--- BEGIN ---

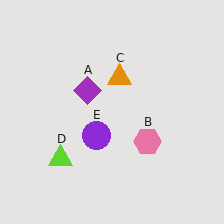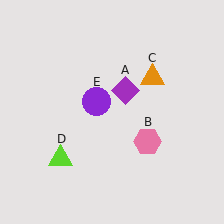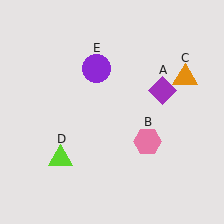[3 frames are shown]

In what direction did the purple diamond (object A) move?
The purple diamond (object A) moved right.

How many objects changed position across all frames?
3 objects changed position: purple diamond (object A), orange triangle (object C), purple circle (object E).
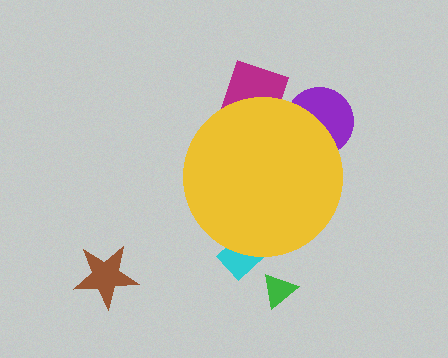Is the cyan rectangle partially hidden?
Yes, the cyan rectangle is partially hidden behind the yellow circle.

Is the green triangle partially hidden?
No, the green triangle is fully visible.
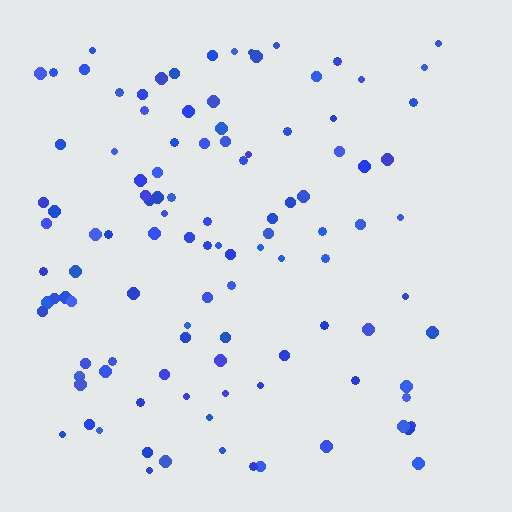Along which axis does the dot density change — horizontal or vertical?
Horizontal.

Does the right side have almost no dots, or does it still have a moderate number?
Still a moderate number, just noticeably fewer than the left.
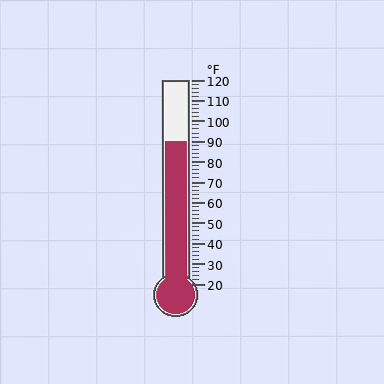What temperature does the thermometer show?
The thermometer shows approximately 90°F.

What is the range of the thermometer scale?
The thermometer scale ranges from 20°F to 120°F.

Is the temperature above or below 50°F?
The temperature is above 50°F.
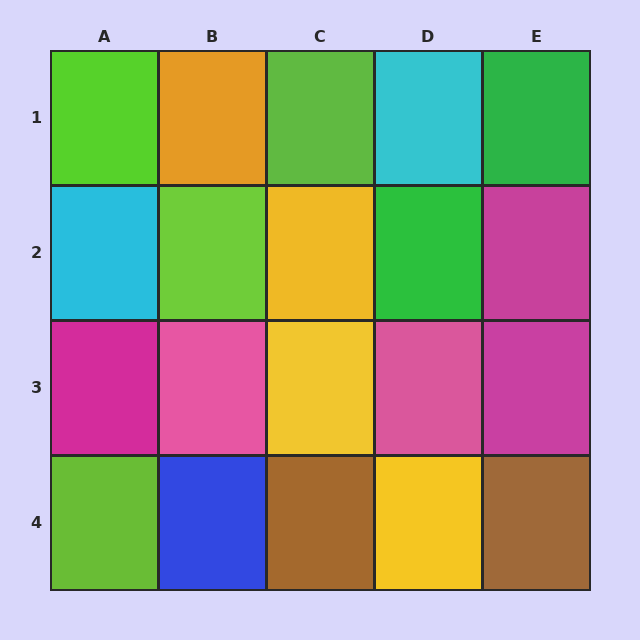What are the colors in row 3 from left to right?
Magenta, pink, yellow, pink, magenta.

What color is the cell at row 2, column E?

--- END ---

Problem details
Reproduce every record above exactly, but leave out the pictures.

Right answer
[3 frames are shown]

In what direction did the purple diamond (object A) move?
The purple diamond (object A) moved right.

How many objects changed position across all frames?
3 objects changed position: purple diamond (object A), orange triangle (object C), purple circle (object E).
Is the cyan rectangle partially hidden?
Yes, the cyan rectangle is partially hidden behind the yellow circle.

Is the green triangle partially hidden?
No, the green triangle is fully visible.
Along which axis does the dot density change — horizontal or vertical?
Horizontal.

Does the right side have almost no dots, or does it still have a moderate number?
Still a moderate number, just noticeably fewer than the left.
What temperature does the thermometer show?
The thermometer shows approximately 90°F.

What is the range of the thermometer scale?
The thermometer scale ranges from 20°F to 120°F.

Is the temperature above or below 50°F?
The temperature is above 50°F.
What are the colors in row 3 from left to right?
Magenta, pink, yellow, pink, magenta.

What color is the cell at row 2, column E?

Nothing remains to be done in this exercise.